begin

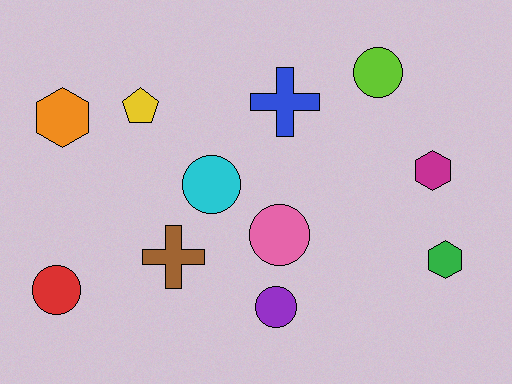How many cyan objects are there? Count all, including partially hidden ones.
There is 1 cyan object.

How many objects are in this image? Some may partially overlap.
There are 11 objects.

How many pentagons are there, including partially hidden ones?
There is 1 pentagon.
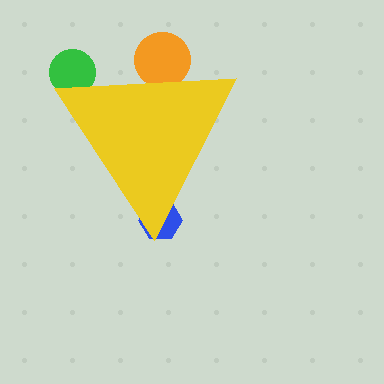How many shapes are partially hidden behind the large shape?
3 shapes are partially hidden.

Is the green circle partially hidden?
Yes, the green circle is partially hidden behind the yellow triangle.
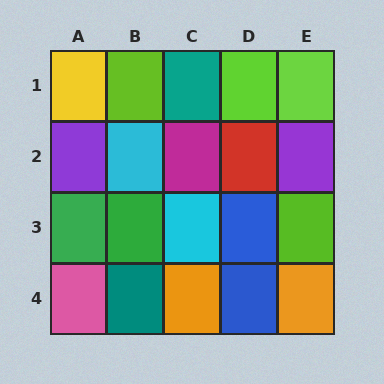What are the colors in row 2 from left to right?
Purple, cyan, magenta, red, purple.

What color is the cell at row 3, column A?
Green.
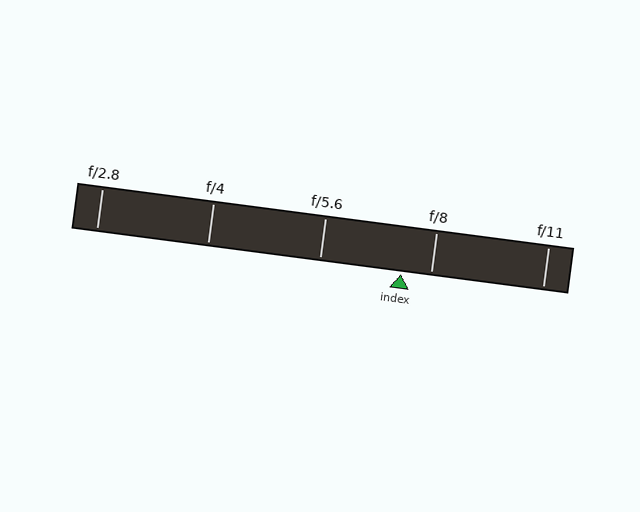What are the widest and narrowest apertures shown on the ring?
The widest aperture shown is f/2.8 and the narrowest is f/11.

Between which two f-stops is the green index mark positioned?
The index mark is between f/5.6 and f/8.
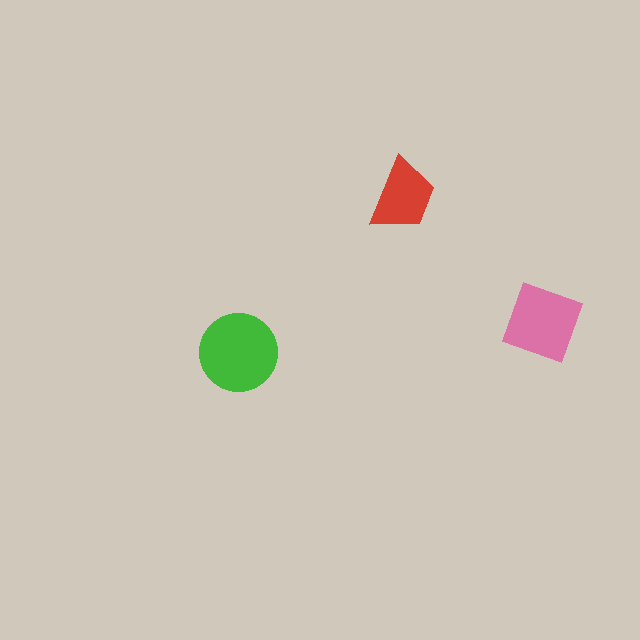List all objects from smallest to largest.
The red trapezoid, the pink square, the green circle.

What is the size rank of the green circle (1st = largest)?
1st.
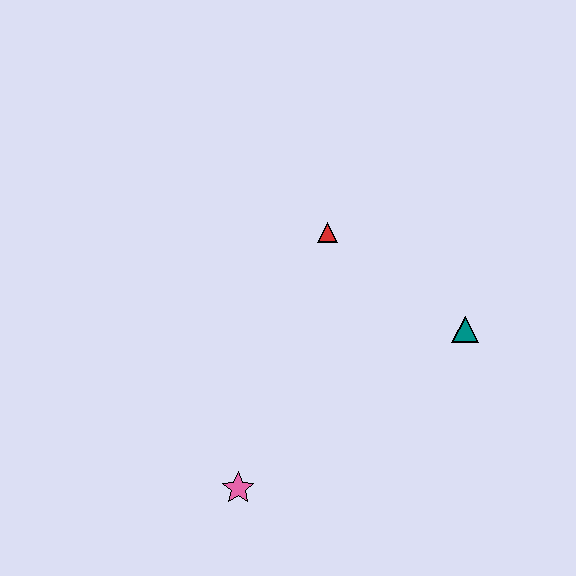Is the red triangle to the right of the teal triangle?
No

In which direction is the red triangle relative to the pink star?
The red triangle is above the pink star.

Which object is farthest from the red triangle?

end

Write out the lines of the material from the one containing "List all objects from smallest to largest." through the last, exactly and only those. Leave every picture out.

List all objects from smallest to largest.
The red trapezoid, the pink square, the green circle.

What is the size rank of the green circle (1st = largest)?
1st.
Is the red triangle to the right of the teal triangle?
No

In which direction is the red triangle relative to the pink star?
The red triangle is above the pink star.

Which object is farthest from the red triangle?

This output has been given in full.